§ OBJECTIVE: Would you transcribe the listing that follows, character for character, and omit its images?

......

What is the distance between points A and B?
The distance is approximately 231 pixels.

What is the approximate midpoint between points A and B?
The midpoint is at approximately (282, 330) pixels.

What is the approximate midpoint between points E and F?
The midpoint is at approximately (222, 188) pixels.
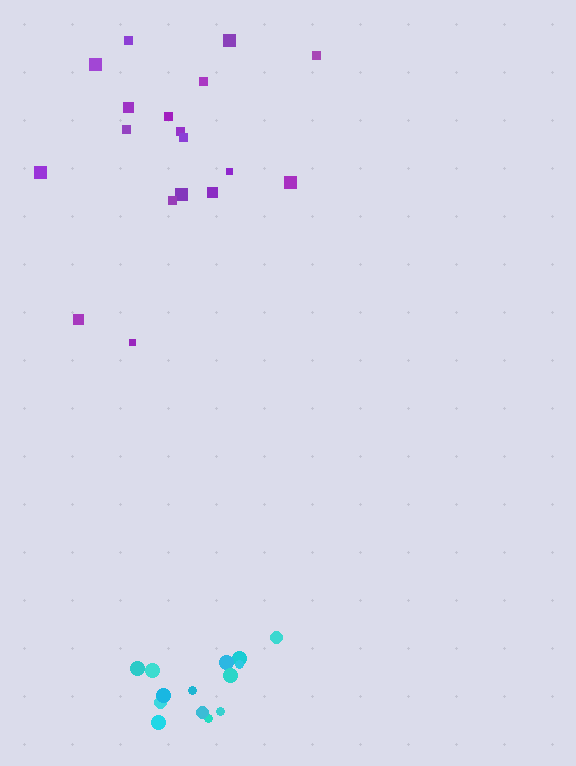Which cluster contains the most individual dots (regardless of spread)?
Purple (18).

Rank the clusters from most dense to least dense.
cyan, purple.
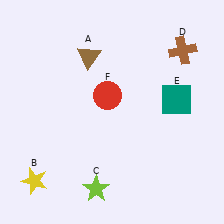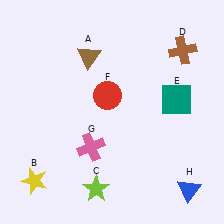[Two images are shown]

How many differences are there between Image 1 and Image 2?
There are 2 differences between the two images.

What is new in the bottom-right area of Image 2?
A blue triangle (H) was added in the bottom-right area of Image 2.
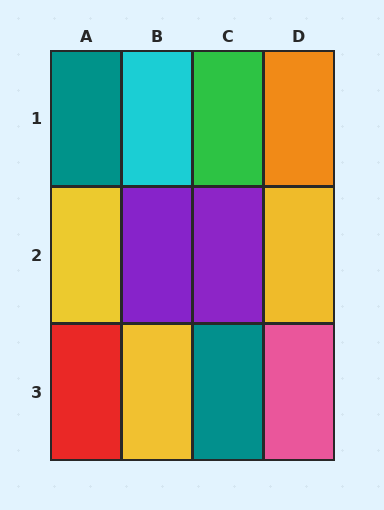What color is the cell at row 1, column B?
Cyan.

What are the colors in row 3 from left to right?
Red, yellow, teal, pink.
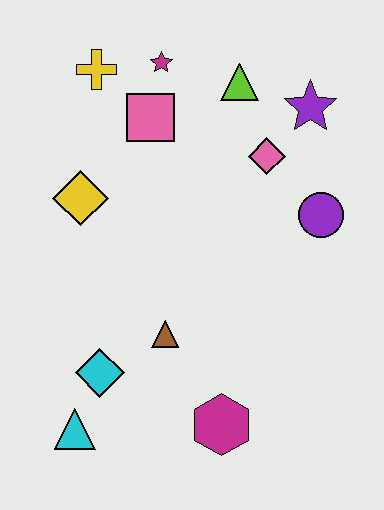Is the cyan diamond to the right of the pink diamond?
No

......

§ SOLUTION TO THIS TASK:
What is the distance between points A and B?
The distance is approximately 231 pixels.

What is the approximate midpoint between points A and B?
The midpoint is at approximately (282, 330) pixels.

What is the approximate midpoint between points E and F?
The midpoint is at approximately (222, 188) pixels.
Which cluster contains the most individual dots (regardless of spread)?
Purple (18).

Rank the clusters from most dense to least dense.
cyan, purple.
[Two images are shown]

How many differences are there between Image 1 and Image 2?
There are 2 differences between the two images.

What is new in the bottom-right area of Image 2?
A blue triangle (H) was added in the bottom-right area of Image 2.
What color is the cell at row 1, column B?
Cyan.

What are the colors in row 3 from left to right?
Red, yellow, teal, pink.
Is the cyan diamond to the right of the pink diamond?
No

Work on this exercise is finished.